* WHAT IS BEING ASKED *
Leave out all pictures and return, exactly as written, the lines from the line containing "Which object is closest to the viewer?" to the line containing "Is the teal triangle partially hidden?", both ends kept.

--- Start GIVEN ENTRIES ---

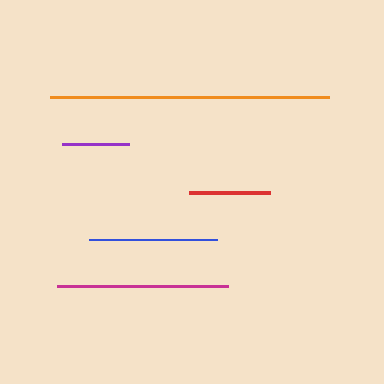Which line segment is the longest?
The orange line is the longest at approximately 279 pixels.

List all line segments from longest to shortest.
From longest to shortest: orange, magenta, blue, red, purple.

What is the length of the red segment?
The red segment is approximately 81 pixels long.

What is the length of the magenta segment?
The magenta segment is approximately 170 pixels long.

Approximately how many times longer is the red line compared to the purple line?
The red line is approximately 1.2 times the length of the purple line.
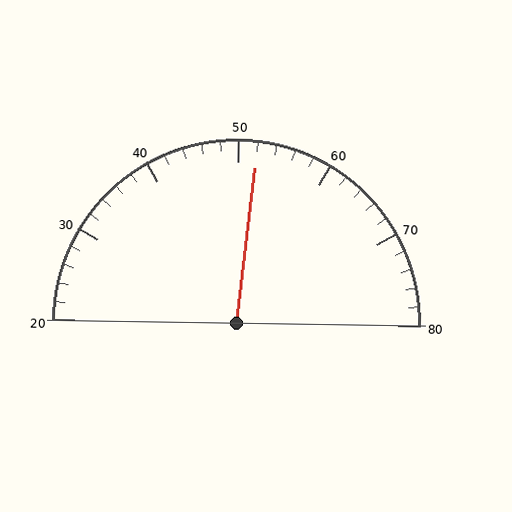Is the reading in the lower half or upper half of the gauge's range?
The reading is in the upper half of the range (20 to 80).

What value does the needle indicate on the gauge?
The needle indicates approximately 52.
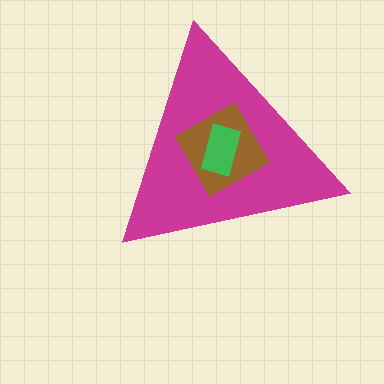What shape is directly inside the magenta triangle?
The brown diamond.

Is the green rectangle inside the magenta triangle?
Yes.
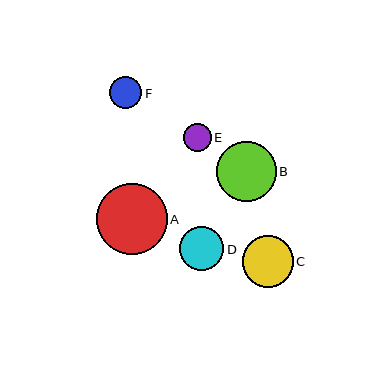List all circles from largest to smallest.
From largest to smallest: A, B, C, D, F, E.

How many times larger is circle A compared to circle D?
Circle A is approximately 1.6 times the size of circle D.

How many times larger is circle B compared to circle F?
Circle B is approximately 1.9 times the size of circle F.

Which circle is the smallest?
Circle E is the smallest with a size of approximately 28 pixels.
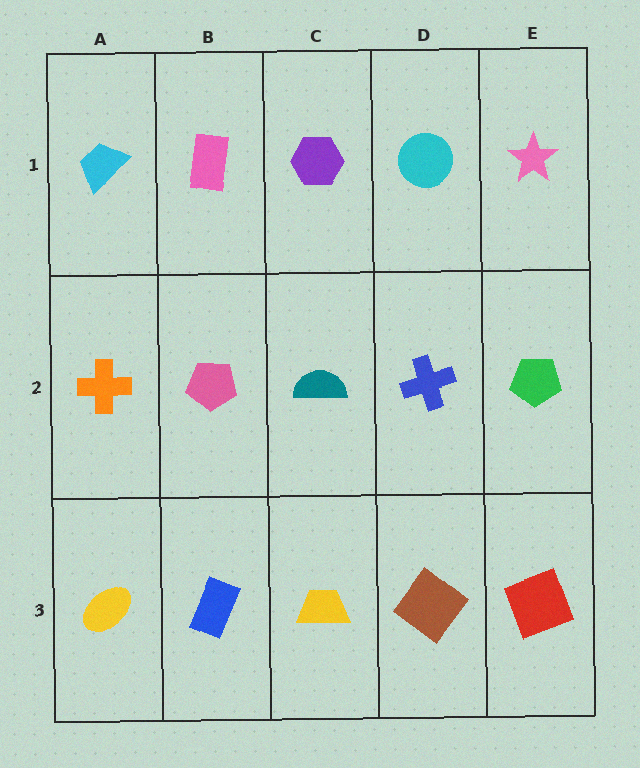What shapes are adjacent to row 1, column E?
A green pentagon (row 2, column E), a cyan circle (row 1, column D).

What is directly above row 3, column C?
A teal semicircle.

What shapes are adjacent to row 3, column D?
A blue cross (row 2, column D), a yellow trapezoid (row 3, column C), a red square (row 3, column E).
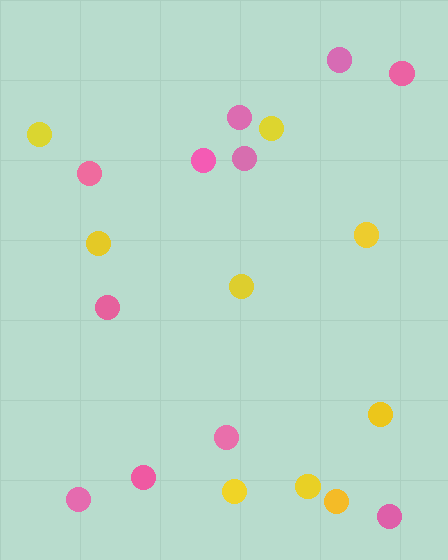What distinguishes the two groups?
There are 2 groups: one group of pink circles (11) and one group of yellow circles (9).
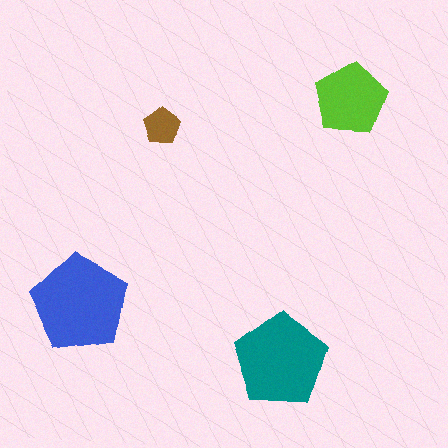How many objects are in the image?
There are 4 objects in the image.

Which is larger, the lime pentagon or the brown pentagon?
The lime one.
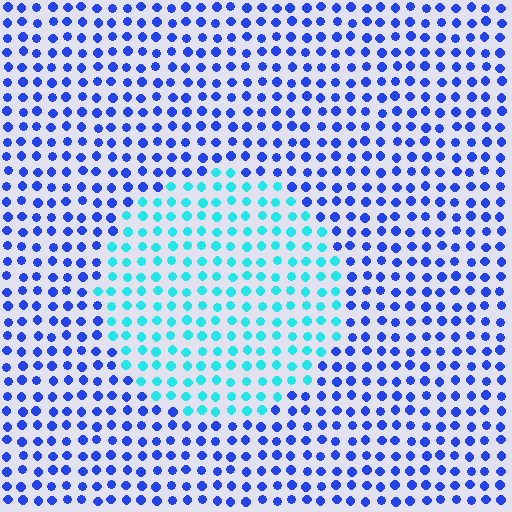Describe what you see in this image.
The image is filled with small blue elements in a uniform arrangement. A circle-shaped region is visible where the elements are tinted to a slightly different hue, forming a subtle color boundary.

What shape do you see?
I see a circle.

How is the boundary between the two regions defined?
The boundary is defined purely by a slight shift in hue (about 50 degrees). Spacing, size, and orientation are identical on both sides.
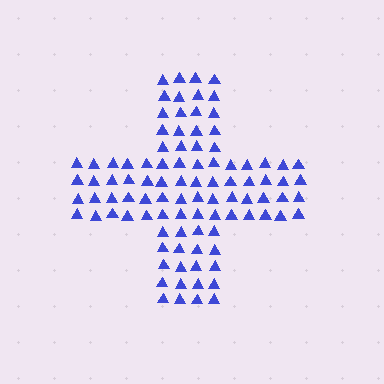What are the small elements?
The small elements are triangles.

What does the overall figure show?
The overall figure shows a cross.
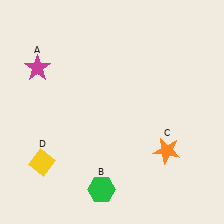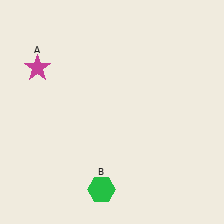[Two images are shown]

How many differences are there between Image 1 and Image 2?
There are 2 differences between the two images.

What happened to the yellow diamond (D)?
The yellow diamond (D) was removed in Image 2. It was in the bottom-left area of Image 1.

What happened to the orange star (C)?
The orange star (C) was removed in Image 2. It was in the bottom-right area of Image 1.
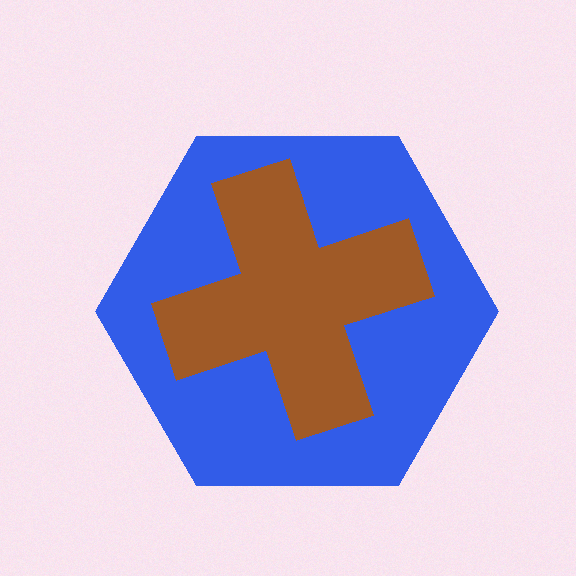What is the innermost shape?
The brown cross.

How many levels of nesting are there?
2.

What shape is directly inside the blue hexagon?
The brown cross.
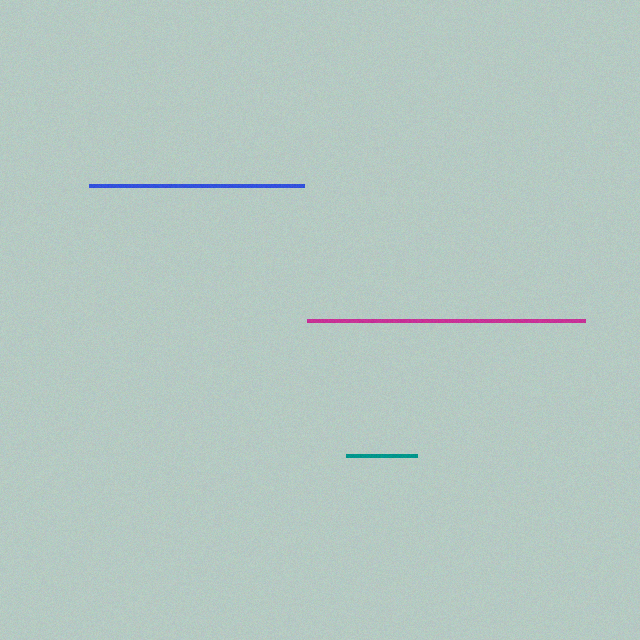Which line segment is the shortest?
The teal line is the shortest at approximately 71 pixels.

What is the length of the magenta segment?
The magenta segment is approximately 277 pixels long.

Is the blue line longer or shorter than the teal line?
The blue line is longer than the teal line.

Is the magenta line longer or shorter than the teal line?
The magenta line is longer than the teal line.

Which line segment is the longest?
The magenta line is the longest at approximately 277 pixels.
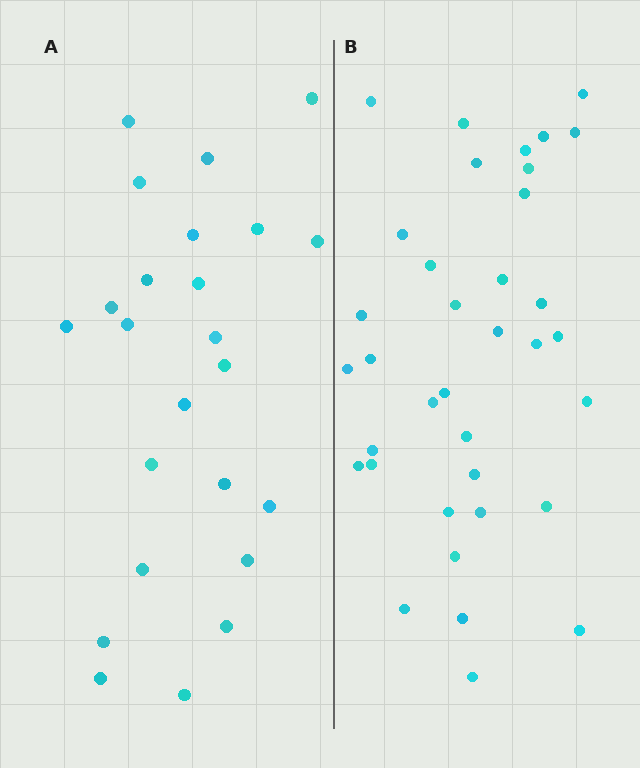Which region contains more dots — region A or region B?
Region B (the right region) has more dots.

--- End GIVEN ENTRIES ---
--- Start GIVEN ENTRIES ---

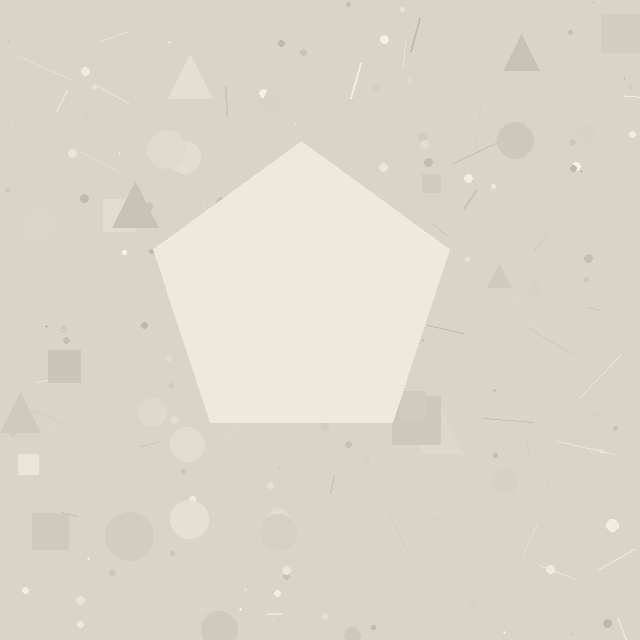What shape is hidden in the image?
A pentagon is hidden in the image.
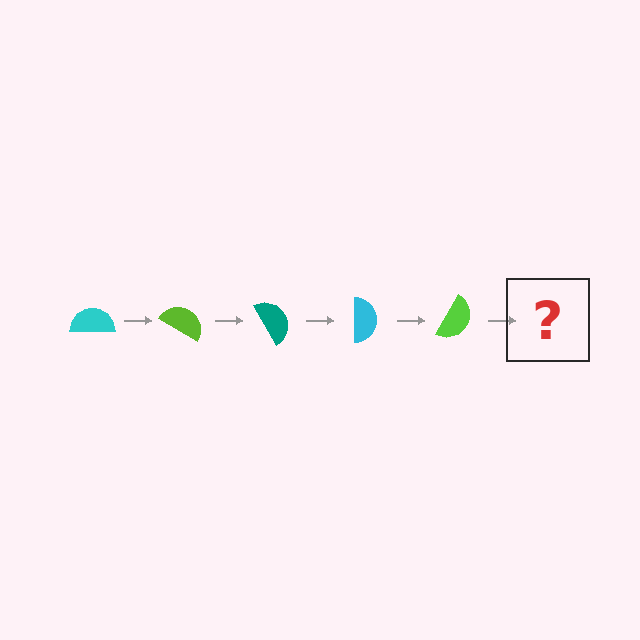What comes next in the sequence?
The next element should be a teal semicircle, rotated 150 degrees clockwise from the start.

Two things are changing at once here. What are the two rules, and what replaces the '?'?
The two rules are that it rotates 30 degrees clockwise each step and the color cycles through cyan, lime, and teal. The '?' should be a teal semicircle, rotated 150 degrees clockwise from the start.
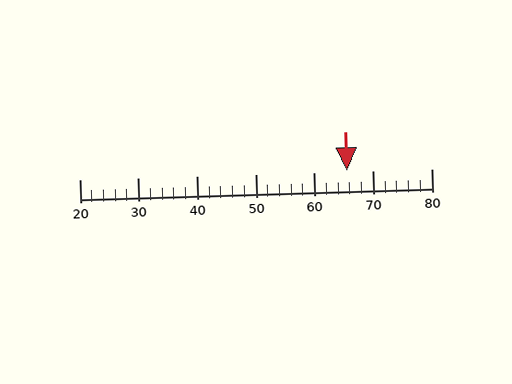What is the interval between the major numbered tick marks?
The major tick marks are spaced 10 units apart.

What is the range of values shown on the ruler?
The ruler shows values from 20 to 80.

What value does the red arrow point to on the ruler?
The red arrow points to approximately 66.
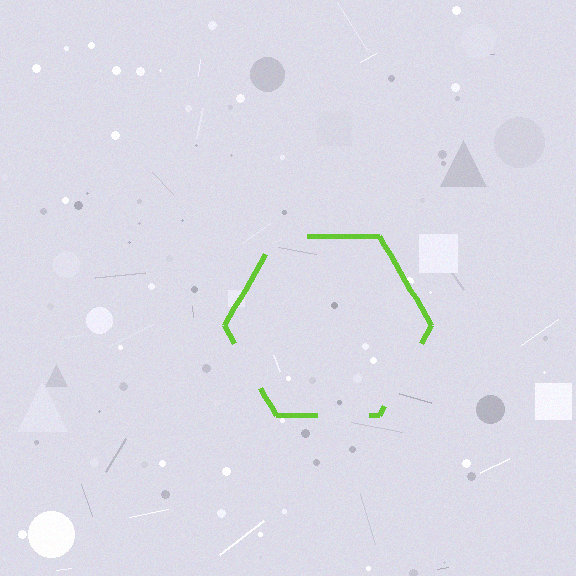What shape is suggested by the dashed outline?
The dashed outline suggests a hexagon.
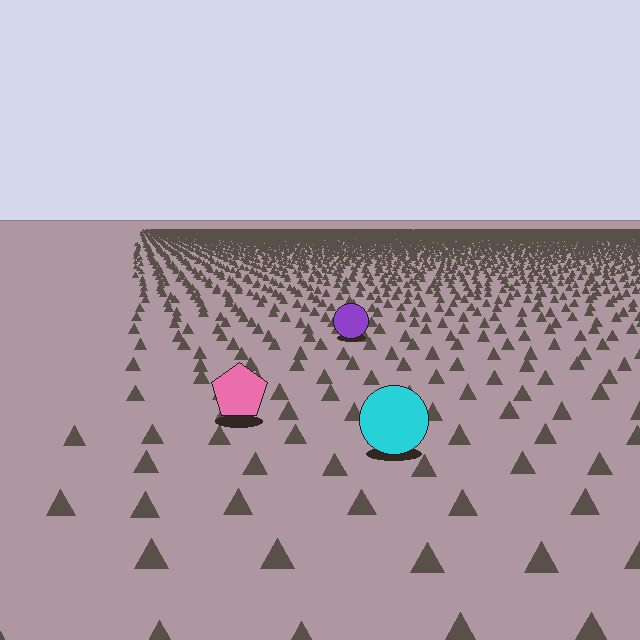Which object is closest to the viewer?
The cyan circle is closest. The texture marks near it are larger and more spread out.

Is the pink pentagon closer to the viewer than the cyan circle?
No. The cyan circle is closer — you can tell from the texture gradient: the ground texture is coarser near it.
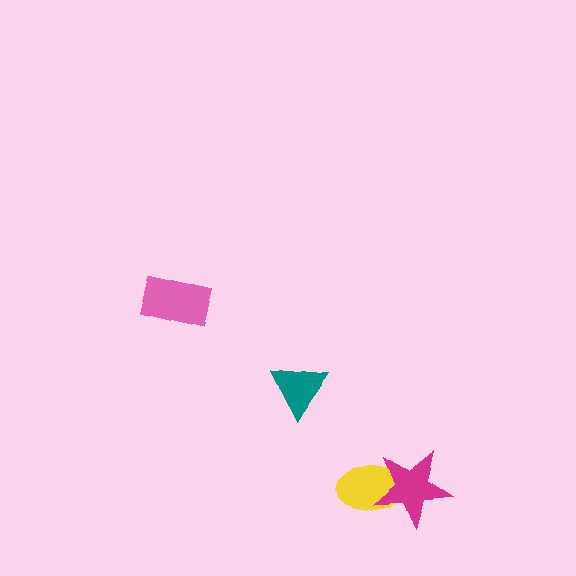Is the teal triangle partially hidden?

--- End GIVEN ENTRIES ---

* RESPONSE FOR THIS EXERCISE *
Which object is closest to the viewer?
The cyan circle is closest. The texture marks near it are larger and more spread out.

Is the pink pentagon closer to the viewer than the cyan circle?
No. The cyan circle is closer — you can tell from the texture gradient: the ground texture is coarser near it.
Is the teal triangle partially hidden?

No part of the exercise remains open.